Request:
Copy out, unchanged, the entries below from the "What is the missing element in this pattern?" line to the final line. Omit pictures.

Raw records:
========================================================================
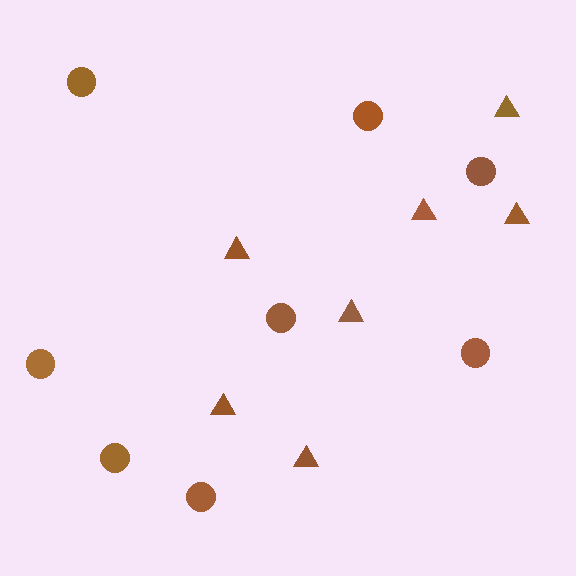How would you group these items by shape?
There are 2 groups: one group of circles (8) and one group of triangles (7).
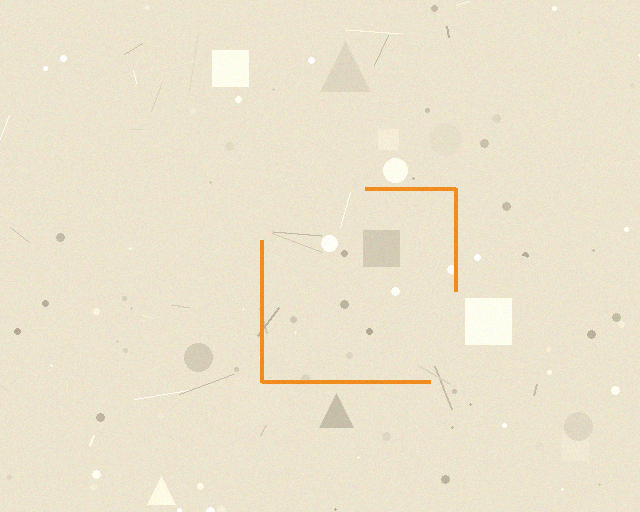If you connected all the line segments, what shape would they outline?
They would outline a square.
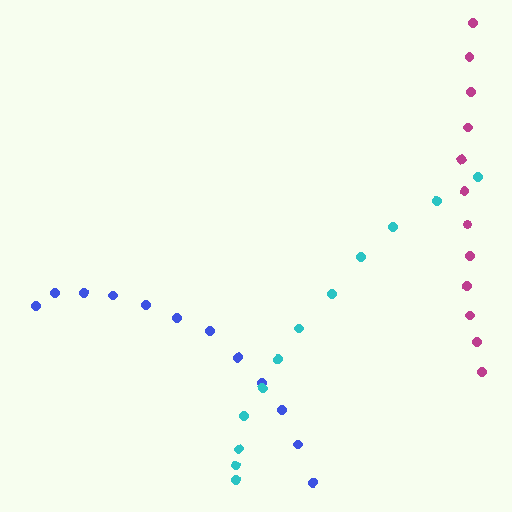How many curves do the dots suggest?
There are 3 distinct paths.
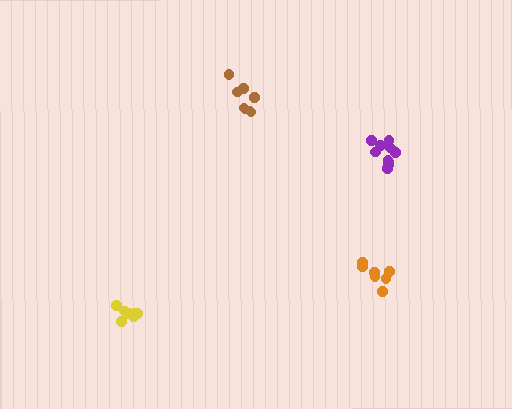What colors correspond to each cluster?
The clusters are colored: yellow, purple, orange, brown.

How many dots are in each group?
Group 1: 7 dots, Group 2: 10 dots, Group 3: 7 dots, Group 4: 6 dots (30 total).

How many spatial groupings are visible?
There are 4 spatial groupings.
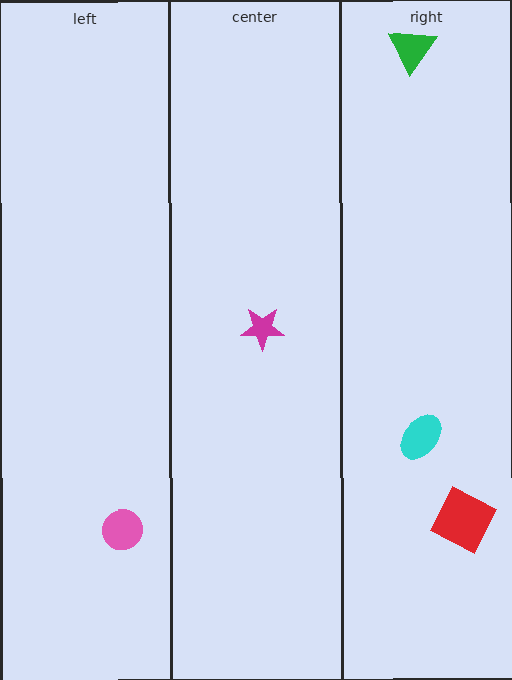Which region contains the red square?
The right region.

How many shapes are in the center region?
1.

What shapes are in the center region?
The magenta star.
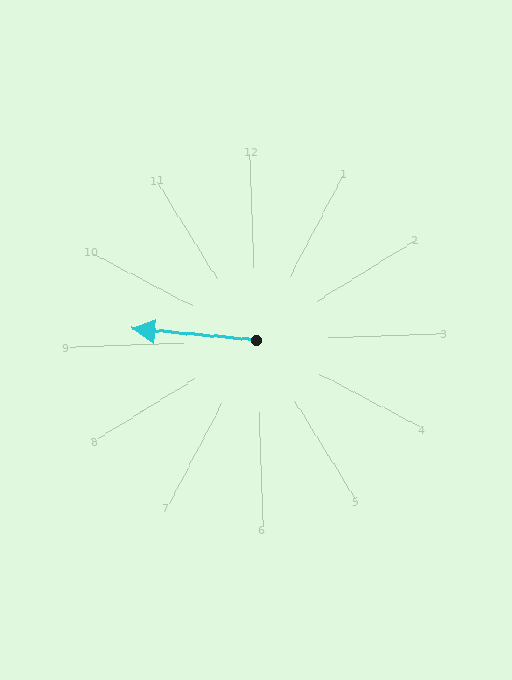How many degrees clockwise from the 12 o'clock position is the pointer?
Approximately 277 degrees.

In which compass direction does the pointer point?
West.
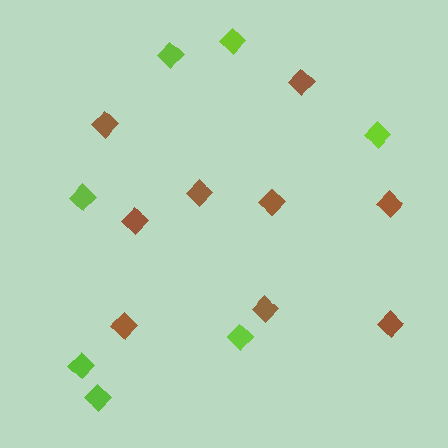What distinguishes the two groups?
There are 2 groups: one group of brown diamonds (9) and one group of lime diamonds (7).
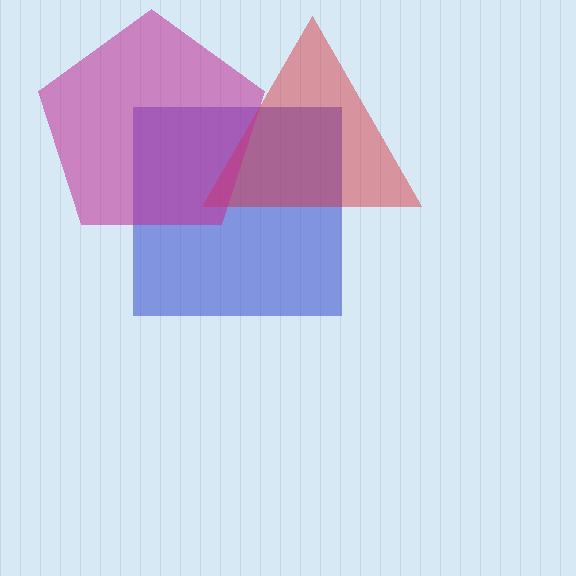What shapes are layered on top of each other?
The layered shapes are: a blue square, a red triangle, a magenta pentagon.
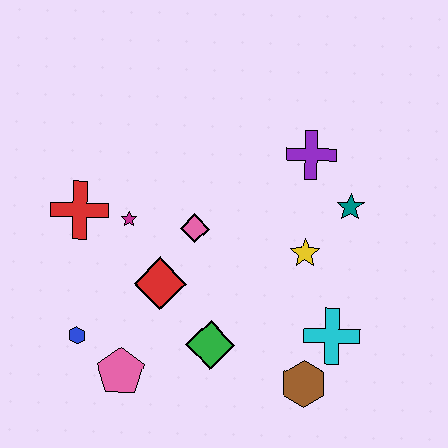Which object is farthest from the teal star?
The blue hexagon is farthest from the teal star.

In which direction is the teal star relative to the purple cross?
The teal star is below the purple cross.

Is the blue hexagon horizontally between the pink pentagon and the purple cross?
No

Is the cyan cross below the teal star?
Yes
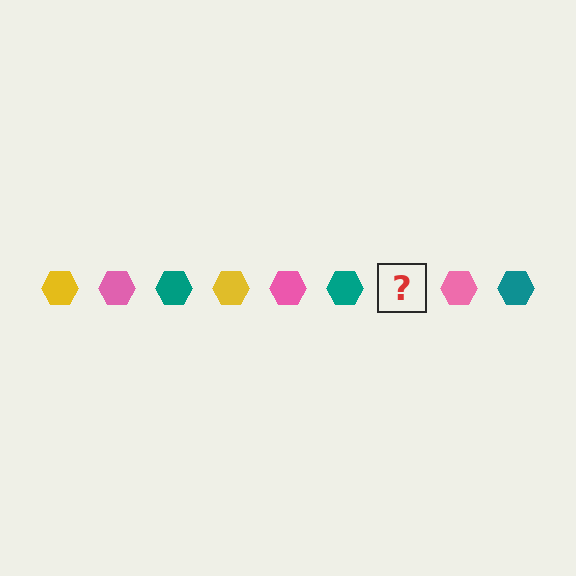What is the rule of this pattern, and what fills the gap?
The rule is that the pattern cycles through yellow, pink, teal hexagons. The gap should be filled with a yellow hexagon.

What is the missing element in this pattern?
The missing element is a yellow hexagon.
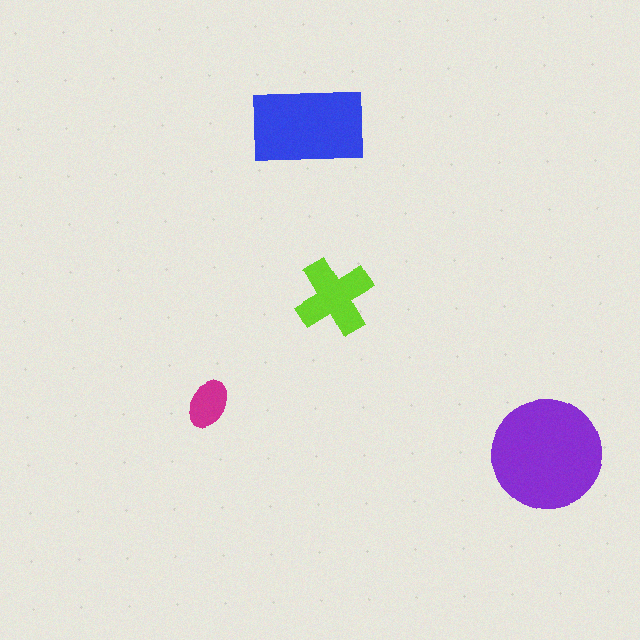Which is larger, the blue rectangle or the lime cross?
The blue rectangle.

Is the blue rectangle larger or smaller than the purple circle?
Smaller.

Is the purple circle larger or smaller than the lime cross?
Larger.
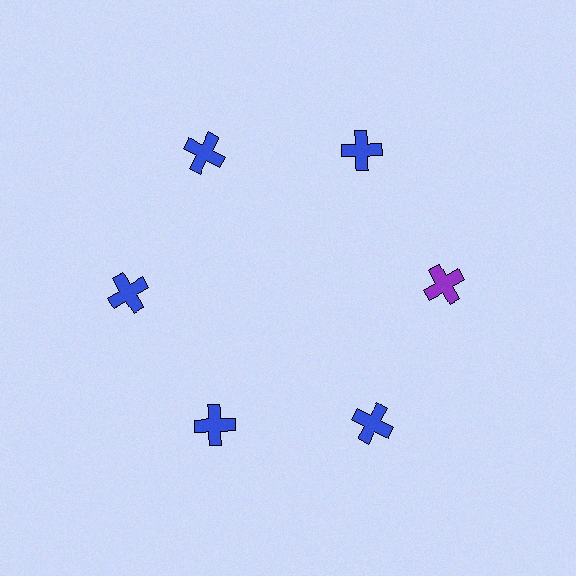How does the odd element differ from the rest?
It has a different color: purple instead of blue.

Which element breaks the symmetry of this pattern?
The purple cross at roughly the 3 o'clock position breaks the symmetry. All other shapes are blue crosses.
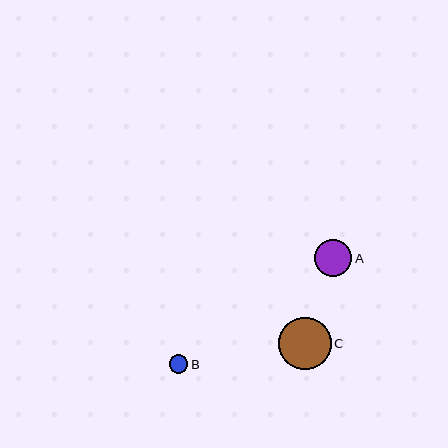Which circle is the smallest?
Circle B is the smallest with a size of approximately 19 pixels.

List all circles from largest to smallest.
From largest to smallest: C, A, B.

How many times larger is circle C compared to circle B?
========================================================================
Result:
What is the missing element in this pattern?
The missing element is a yellow hexagon.
Which is larger, the blue rectangle or the lime cross?
The blue rectangle.

Is the blue rectangle larger or smaller than the purple circle?
Smaller.

Is the purple circle larger or smaller than the lime cross?
Larger.
How does the odd element differ from the rest?
It has a different color: purple instead of blue.

Which element breaks the symmetry of this pattern?
The purple cross at roughly the 3 o'clock position breaks the symmetry. All other shapes are blue crosses.
Which circle is the smallest?
Circle B is the smallest with a size of approximately 19 pixels.

List all circles from largest to smallest.
From largest to smallest: C, A, B.

How many times larger is circle C compared to circle B?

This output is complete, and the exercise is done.